TASK TO COMPLETE => Look through the data below and output, unchanged, every line from the one holding "Which is larger, the yellow" through the one holding "Is shape B oriented", inclusive. Skip the pictures.

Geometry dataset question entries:
========

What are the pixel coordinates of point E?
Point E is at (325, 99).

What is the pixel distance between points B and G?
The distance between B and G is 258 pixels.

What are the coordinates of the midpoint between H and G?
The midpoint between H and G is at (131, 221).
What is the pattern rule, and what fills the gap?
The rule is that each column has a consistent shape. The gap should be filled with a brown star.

========

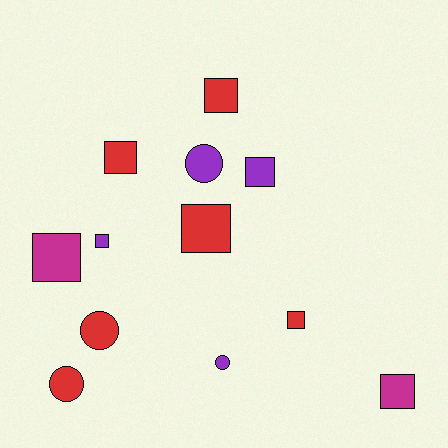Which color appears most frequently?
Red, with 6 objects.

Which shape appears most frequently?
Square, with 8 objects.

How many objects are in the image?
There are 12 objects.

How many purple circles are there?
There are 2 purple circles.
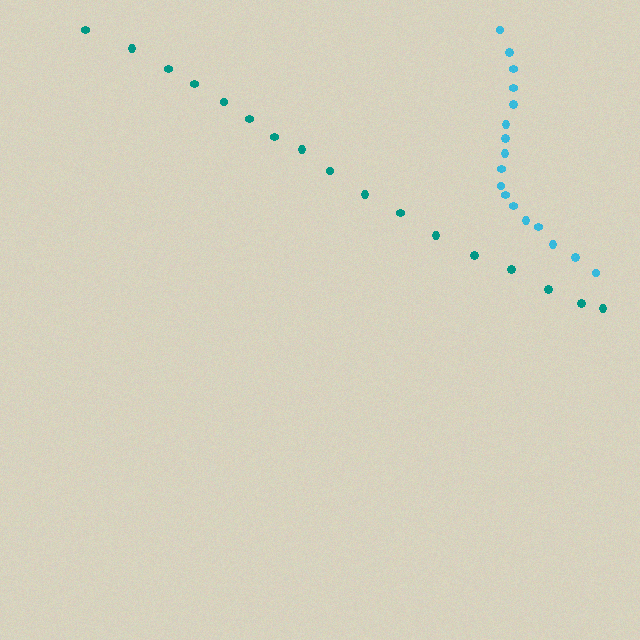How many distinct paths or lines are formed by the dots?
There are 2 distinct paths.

========

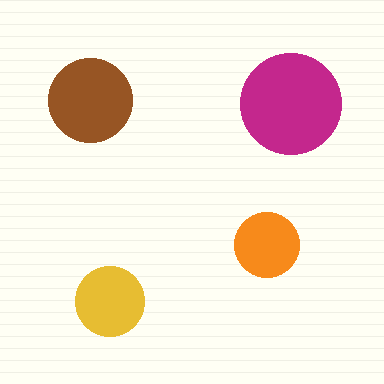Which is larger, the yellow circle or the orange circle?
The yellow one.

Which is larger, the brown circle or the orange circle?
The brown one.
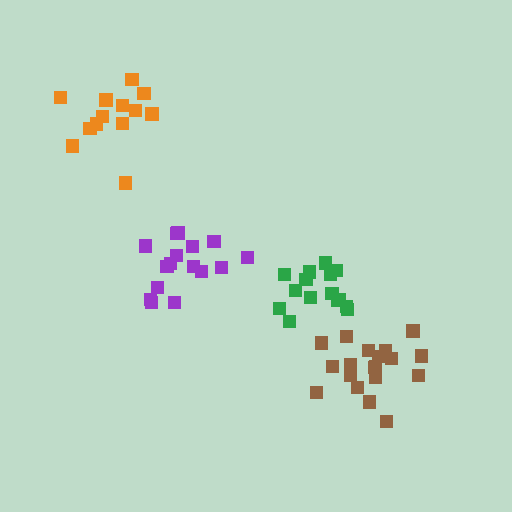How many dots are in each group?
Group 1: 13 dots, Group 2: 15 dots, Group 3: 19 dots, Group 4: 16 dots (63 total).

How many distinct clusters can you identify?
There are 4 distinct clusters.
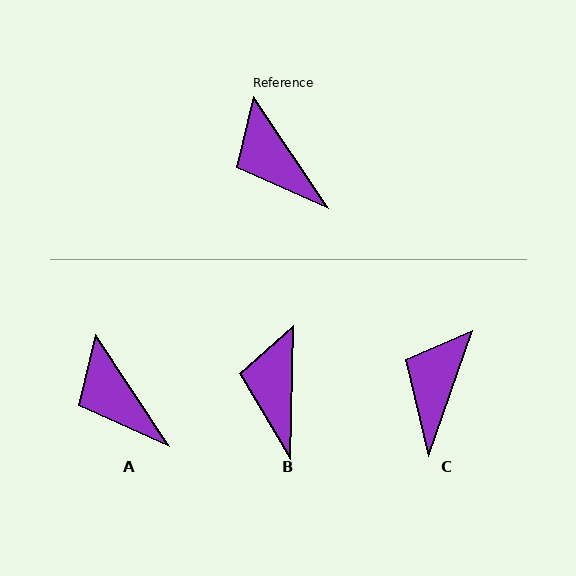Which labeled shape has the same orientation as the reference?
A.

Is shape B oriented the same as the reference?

========

SOLVED EXERCISE =>
Which is larger, the yellow circle or the orange circle?
The yellow one.

Which is larger, the brown circle or the orange circle?
The brown one.
How many dots are in each group?
Group 1: 13 dots, Group 2: 15 dots, Group 3: 19 dots, Group 4: 16 dots (63 total).

How many distinct clusters can you identify?
There are 4 distinct clusters.
Which labeled shape has the same orientation as the reference?
A.

Is shape B oriented the same as the reference?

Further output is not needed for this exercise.